Questions on shapes in pictures:
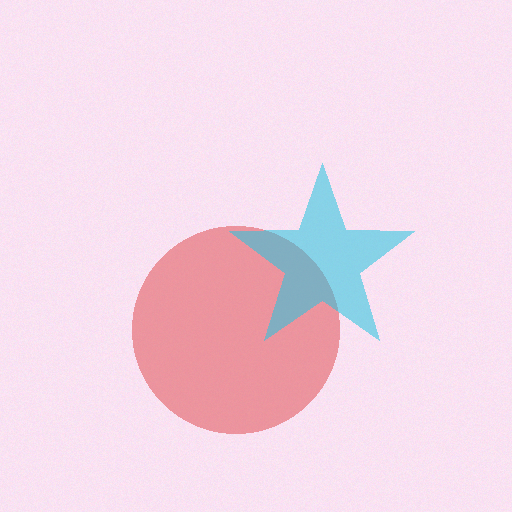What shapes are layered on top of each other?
The layered shapes are: a red circle, a cyan star.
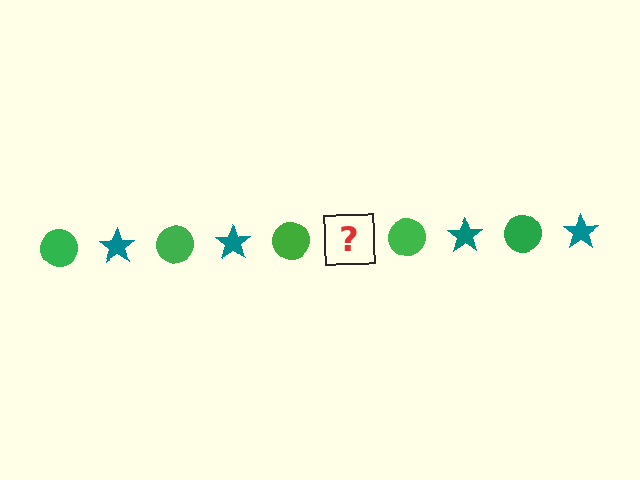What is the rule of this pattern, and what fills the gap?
The rule is that the pattern alternates between green circle and teal star. The gap should be filled with a teal star.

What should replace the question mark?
The question mark should be replaced with a teal star.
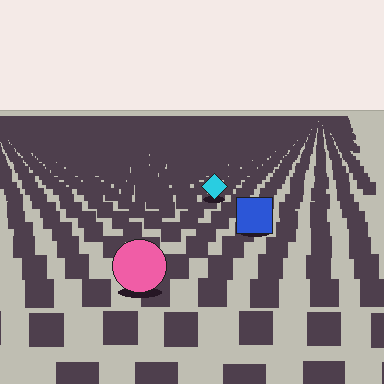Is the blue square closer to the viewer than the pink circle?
No. The pink circle is closer — you can tell from the texture gradient: the ground texture is coarser near it.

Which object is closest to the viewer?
The pink circle is closest. The texture marks near it are larger and more spread out.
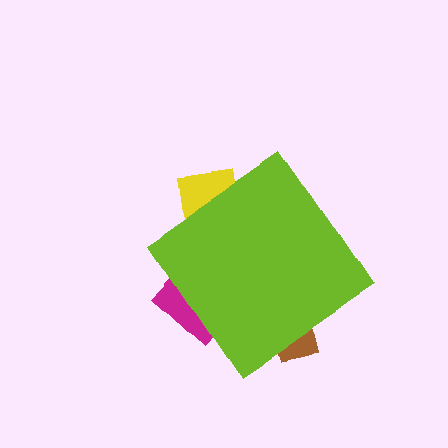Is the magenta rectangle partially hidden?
Yes, the magenta rectangle is partially hidden behind the lime diamond.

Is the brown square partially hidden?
Yes, the brown square is partially hidden behind the lime diamond.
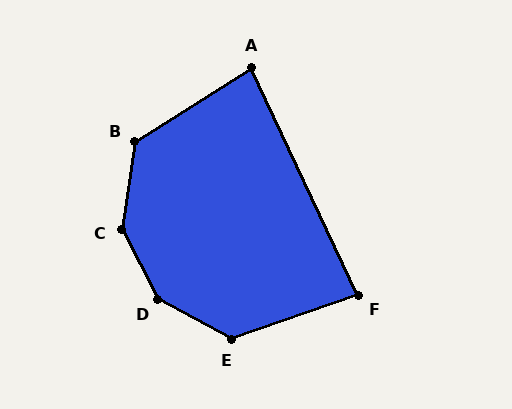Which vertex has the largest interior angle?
D, at approximately 145 degrees.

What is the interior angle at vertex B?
Approximately 131 degrees (obtuse).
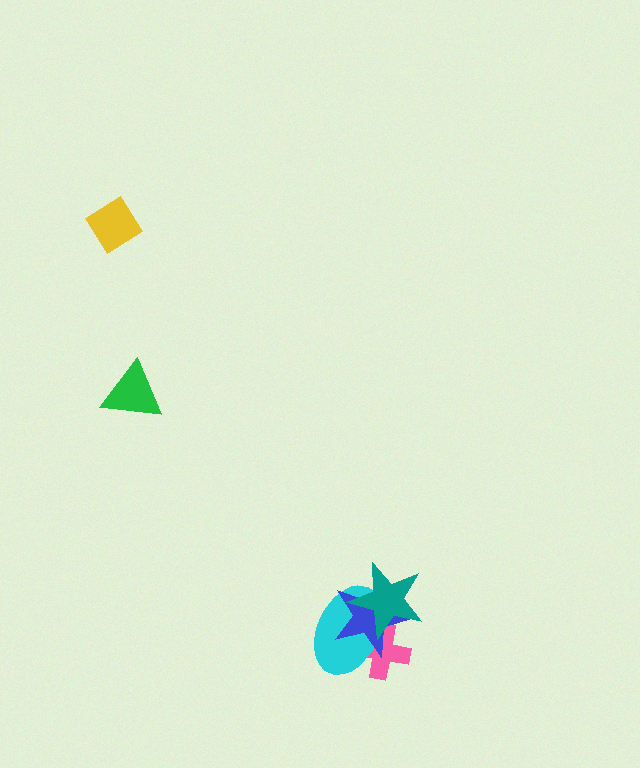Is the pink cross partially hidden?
Yes, it is partially covered by another shape.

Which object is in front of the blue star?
The teal star is in front of the blue star.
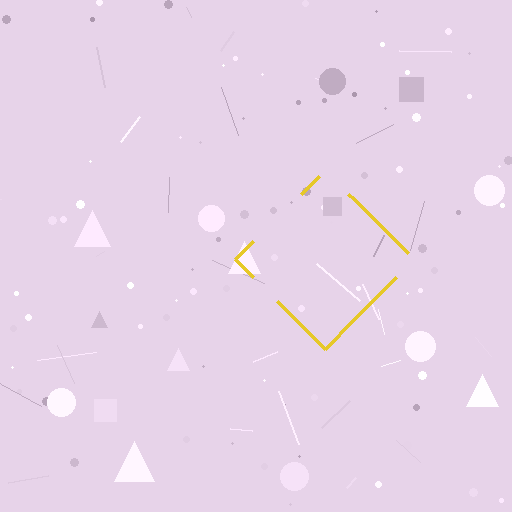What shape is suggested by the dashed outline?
The dashed outline suggests a diamond.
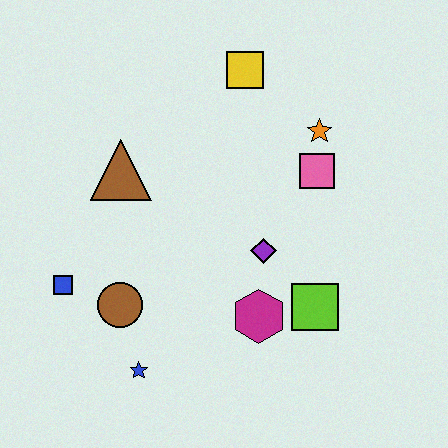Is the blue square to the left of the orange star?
Yes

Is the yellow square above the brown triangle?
Yes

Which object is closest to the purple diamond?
The magenta hexagon is closest to the purple diamond.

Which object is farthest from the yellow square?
The blue star is farthest from the yellow square.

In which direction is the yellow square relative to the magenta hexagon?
The yellow square is above the magenta hexagon.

### TASK GOAL
Leave the pictures out, and transcribe each of the records exactly.

### WRITTEN ANSWER
What shapes are layered on top of each other?
The layered shapes are: a red circle, a cyan star.
What is the rule of this pattern, and what fills the gap?
The rule is that the pattern alternates between green circle and teal star. The gap should be filled with a teal star.

What should replace the question mark?
The question mark should be replaced with a teal star.
Is the blue square closer to the viewer than the pink circle?
No. The pink circle is closer — you can tell from the texture gradient: the ground texture is coarser near it.

Which object is closest to the viewer?
The pink circle is closest. The texture marks near it are larger and more spread out.
Is the magenta rectangle partially hidden?
Yes, the magenta rectangle is partially hidden behind the lime diamond.

Is the brown square partially hidden?
Yes, the brown square is partially hidden behind the lime diamond.
Which vertex has the largest interior angle?
D, at approximately 145 degrees.

What is the interior angle at vertex B?
Approximately 131 degrees (obtuse).
Is the pink cross partially hidden?
Yes, it is partially covered by another shape.

Which object is in front of the blue star?
The teal star is in front of the blue star.
What shape is suggested by the dashed outline?
The dashed outline suggests a diamond.
Is the blue square to the left of the orange star?
Yes

Is the yellow square above the brown triangle?
Yes

Which object is closest to the purple diamond?
The magenta hexagon is closest to the purple diamond.

Which object is farthest from the yellow square?
The blue star is farthest from the yellow square.

In which direction is the yellow square relative to the magenta hexagon?
The yellow square is above the magenta hexagon.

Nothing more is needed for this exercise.